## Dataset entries

☆ ☆ ☆ ☆ ☆ ☆ ☆

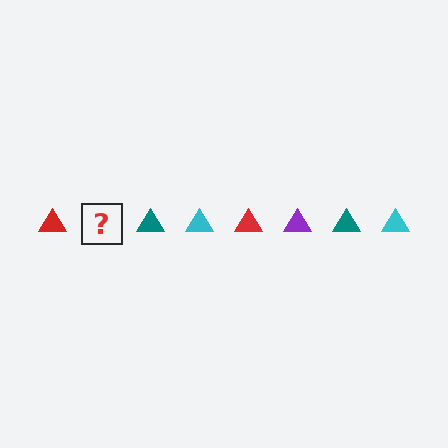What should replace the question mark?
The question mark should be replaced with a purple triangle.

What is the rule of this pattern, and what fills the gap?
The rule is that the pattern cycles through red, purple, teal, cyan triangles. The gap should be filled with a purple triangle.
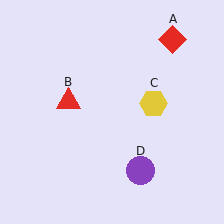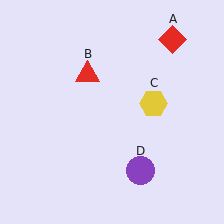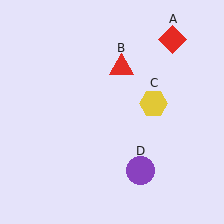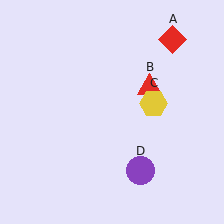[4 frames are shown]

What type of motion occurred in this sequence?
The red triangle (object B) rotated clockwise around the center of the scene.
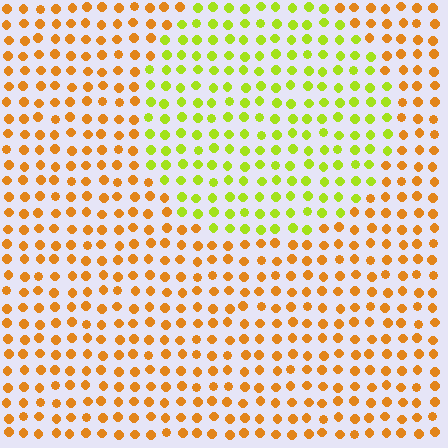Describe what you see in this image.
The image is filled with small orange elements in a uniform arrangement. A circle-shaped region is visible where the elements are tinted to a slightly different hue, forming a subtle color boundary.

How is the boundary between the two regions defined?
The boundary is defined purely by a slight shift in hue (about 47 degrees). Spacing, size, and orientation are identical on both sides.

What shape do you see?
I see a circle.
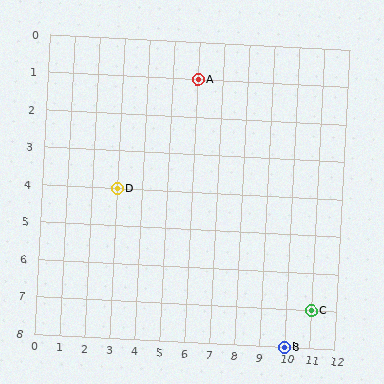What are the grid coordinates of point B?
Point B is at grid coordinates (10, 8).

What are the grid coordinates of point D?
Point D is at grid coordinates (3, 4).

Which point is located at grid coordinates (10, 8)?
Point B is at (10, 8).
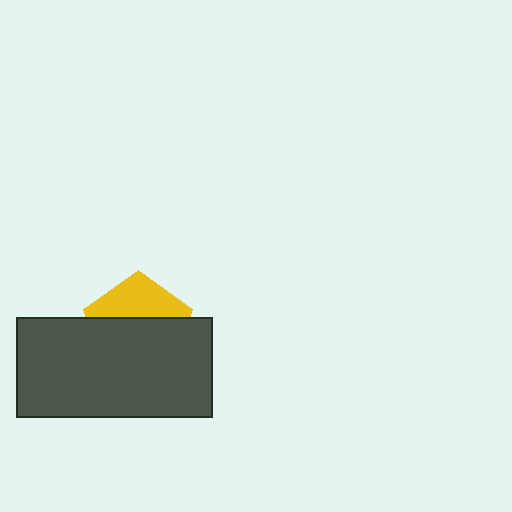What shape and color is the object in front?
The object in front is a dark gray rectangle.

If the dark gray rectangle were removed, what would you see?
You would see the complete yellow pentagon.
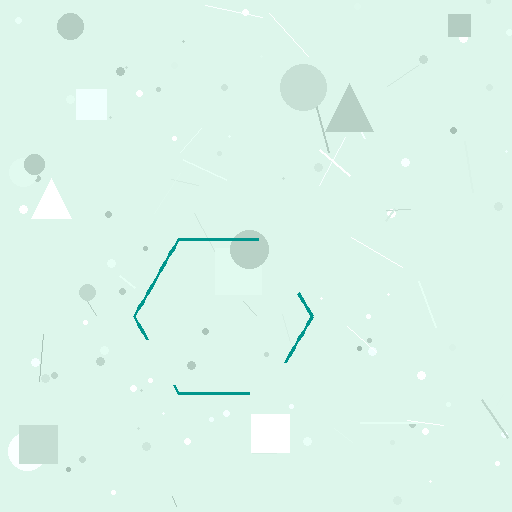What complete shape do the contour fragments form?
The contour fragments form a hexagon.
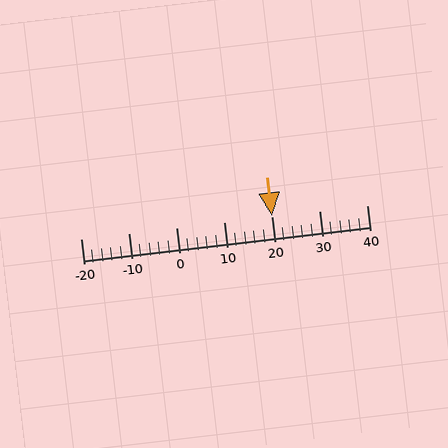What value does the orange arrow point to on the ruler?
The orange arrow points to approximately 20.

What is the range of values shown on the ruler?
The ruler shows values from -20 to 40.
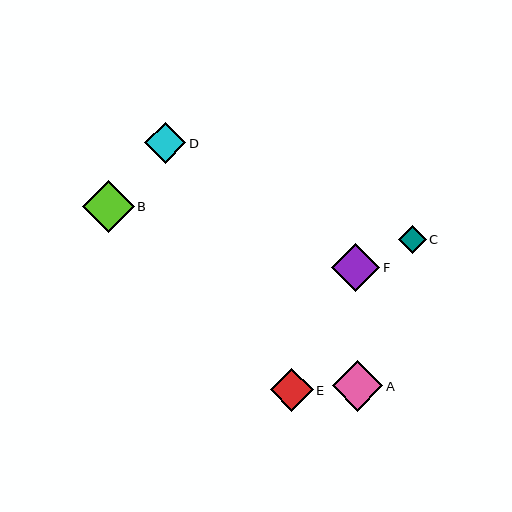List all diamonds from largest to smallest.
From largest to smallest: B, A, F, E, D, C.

☆ ☆ ☆ ☆ ☆ ☆ ☆

## Task statement
Except for the pictures, print the data above exactly.

## Response to this exercise
What should replace the question mark?
The question mark should be replaced with a purple triangle.

What is the rule of this pattern, and what fills the gap?
The rule is that the pattern cycles through red, purple, teal, cyan triangles. The gap should be filled with a purple triangle.
[4 frames are shown]

What type of motion occurred in this sequence?
The red triangle (object B) rotated clockwise around the center of the scene.
Describe what you see in this image.
The image is filled with small orange elements in a uniform arrangement. A circle-shaped region is visible where the elements are tinted to a slightly different hue, forming a subtle color boundary.

How is the boundary between the two regions defined?
The boundary is defined purely by a slight shift in hue (about 47 degrees). Spacing, size, and orientation are identical on both sides.

What shape do you see?
I see a circle.
What are the grid coordinates of point B?
Point B is at grid coordinates (10, 8).

What are the grid coordinates of point D?
Point D is at grid coordinates (3, 4).

Which point is located at grid coordinates (10, 8)?
Point B is at (10, 8).
What shape and color is the object in front?
The object in front is a dark gray rectangle.

If the dark gray rectangle were removed, what would you see?
You would see the complete yellow pentagon.
What complete shape do the contour fragments form?
The contour fragments form a hexagon.
What value does the orange arrow point to on the ruler?
The orange arrow points to approximately 20.

What is the range of values shown on the ruler?
The ruler shows values from -20 to 40.
List all diamonds from largest to smallest.
From largest to smallest: B, A, F, E, D, C.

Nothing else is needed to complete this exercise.